▶ [THE EXERCISE]:
Starting at the line that contains "How many triangles are in this image?", write out every line through the last one in the records below, word for word. Leave out any pictures.

[Some records]
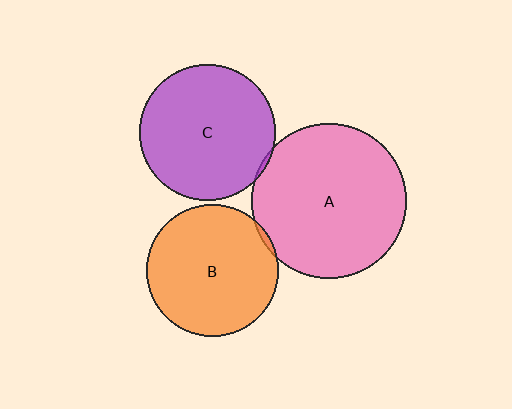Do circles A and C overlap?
Yes.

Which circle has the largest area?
Circle A (pink).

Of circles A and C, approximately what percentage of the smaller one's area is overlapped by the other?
Approximately 5%.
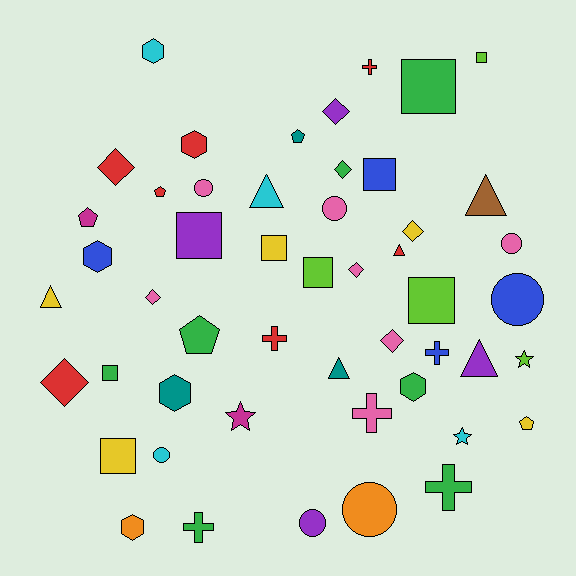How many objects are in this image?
There are 50 objects.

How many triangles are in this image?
There are 6 triangles.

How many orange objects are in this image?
There are 2 orange objects.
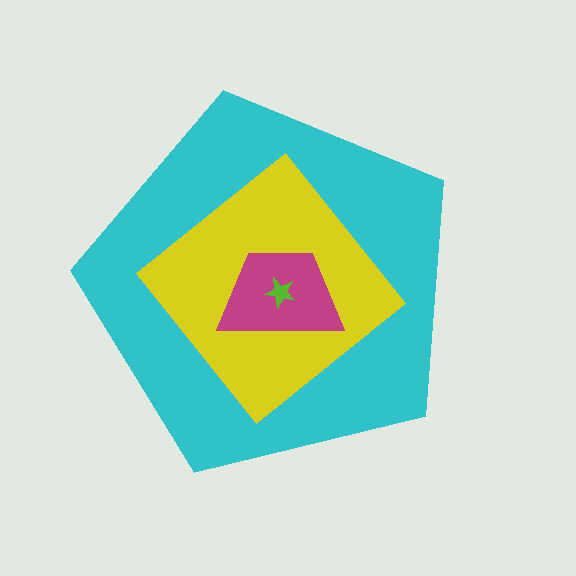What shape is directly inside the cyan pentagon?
The yellow diamond.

▶ [EXPECTED ANSWER]:
How many triangles are in this image?
There are 6 triangles.

How many orange objects are in this image?
There are 2 orange objects.
What shape is directly inside the cyan pentagon?
The yellow diamond.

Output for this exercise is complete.